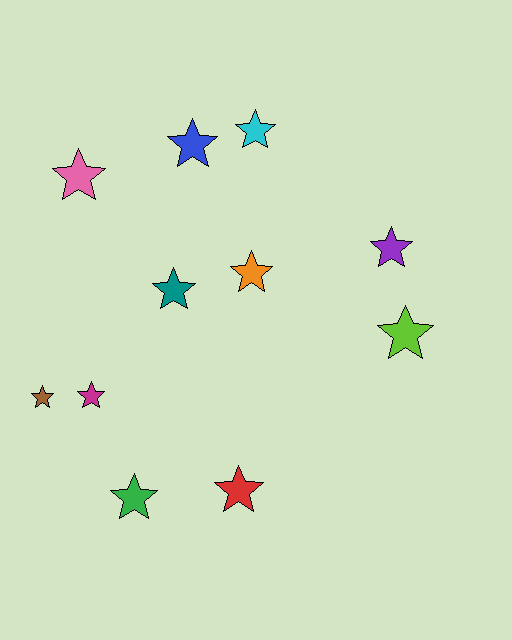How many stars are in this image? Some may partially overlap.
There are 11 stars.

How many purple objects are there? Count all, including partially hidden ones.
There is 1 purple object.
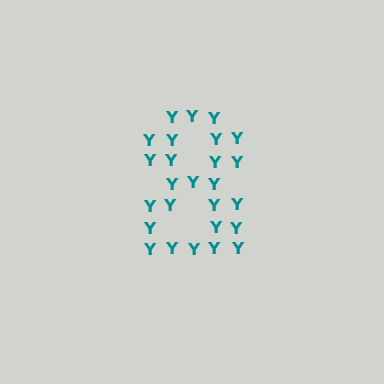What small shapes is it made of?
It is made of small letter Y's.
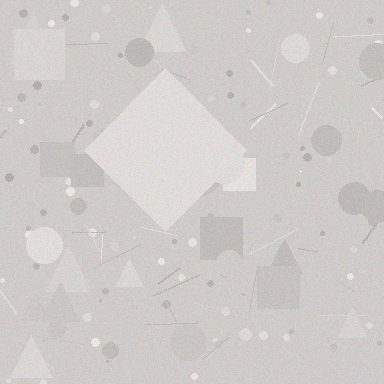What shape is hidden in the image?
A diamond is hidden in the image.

§ §

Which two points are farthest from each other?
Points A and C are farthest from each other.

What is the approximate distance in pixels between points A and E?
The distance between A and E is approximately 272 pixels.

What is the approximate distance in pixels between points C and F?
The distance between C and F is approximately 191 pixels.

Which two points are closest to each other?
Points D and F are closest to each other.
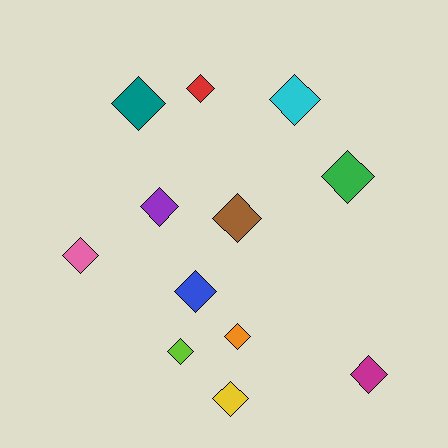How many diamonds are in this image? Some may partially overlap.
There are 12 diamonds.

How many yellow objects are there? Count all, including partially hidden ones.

§ §

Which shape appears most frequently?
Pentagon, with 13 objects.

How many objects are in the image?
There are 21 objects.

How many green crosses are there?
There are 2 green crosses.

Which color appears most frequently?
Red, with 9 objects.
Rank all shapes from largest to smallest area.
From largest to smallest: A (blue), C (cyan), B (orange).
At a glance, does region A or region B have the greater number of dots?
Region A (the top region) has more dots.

§ §

◆ INSTRUCTIONS TO FOLLOW ◆
Using the entries above, reproduce word for word only the lines from the one that contains "What is the approximate distance in pixels between points C" to the one that contains "How many yellow", both ends included, and drop every picture.

◆ CORRECT ANSWER ◆
What is the approximate distance in pixels between points C and F?
The distance between C and F is approximately 191 pixels.

Which two points are closest to each other?
Points D and F are closest to each other.
How many diamonds are in this image? Some may partially overlap.
There are 12 diamonds.

How many yellow objects are there? Count all, including partially hidden ones.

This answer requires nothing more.